[Rows from a shape dataset]
■ ■ ■

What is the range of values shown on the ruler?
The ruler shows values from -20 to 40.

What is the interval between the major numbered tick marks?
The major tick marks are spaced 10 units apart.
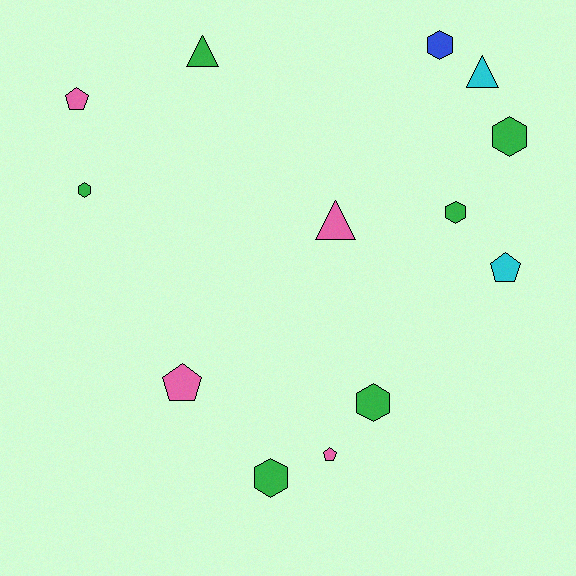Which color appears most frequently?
Green, with 6 objects.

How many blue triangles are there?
There are no blue triangles.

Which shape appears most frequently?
Hexagon, with 6 objects.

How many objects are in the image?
There are 13 objects.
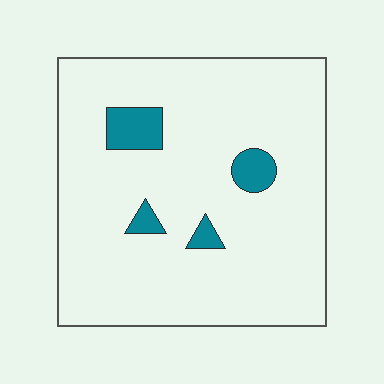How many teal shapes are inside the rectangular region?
4.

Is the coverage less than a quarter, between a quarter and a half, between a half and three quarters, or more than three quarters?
Less than a quarter.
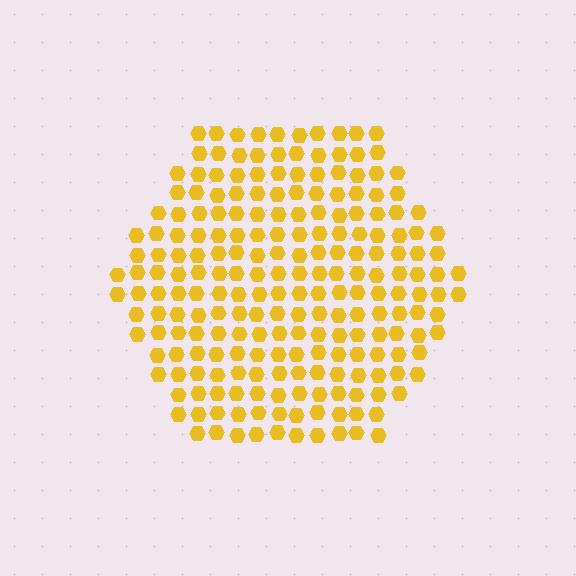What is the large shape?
The large shape is a hexagon.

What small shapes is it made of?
It is made of small hexagons.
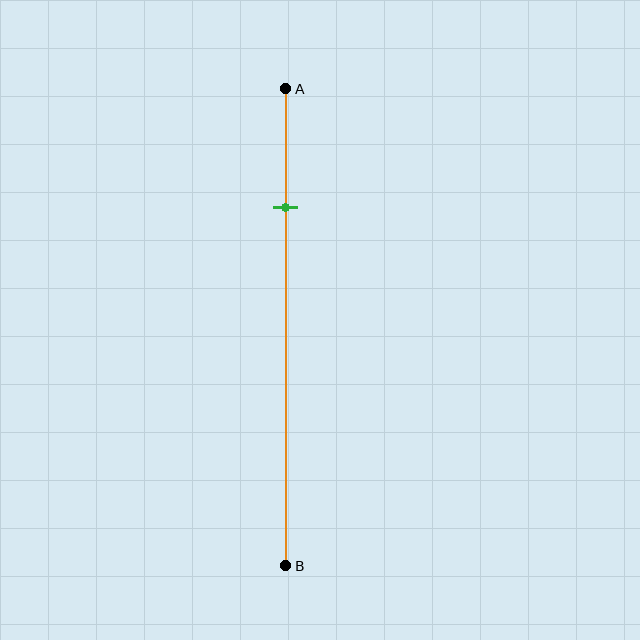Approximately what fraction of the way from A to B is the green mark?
The green mark is approximately 25% of the way from A to B.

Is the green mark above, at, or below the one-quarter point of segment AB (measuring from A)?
The green mark is approximately at the one-quarter point of segment AB.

■ ■ ■

**SET EXERCISE**
Pictures are to be left out; the records above must be repeated word for word.

**EXERCISE RESPONSE**
What is the range of values shown on the ruler?
The ruler shows values from -20 to 40.

What is the interval between the major numbered tick marks?
The major tick marks are spaced 10 units apart.
Which color appears most frequently?
Green, with 6 objects.

How many blue triangles are there?
There are no blue triangles.

Which shape appears most frequently?
Hexagon, with 6 objects.

How many objects are in the image?
There are 13 objects.
How many teal shapes are inside the rectangular region?
4.

Is the coverage less than a quarter, between a quarter and a half, between a half and three quarters, or more than three quarters?
Less than a quarter.
What is the large shape?
The large shape is a hexagon.

What small shapes is it made of?
It is made of small hexagons.
Approximately what fraction of the way from A to B is the green mark?
The green mark is approximately 25% of the way from A to B.

Is the green mark above, at, or below the one-quarter point of segment AB (measuring from A)?
The green mark is approximately at the one-quarter point of segment AB.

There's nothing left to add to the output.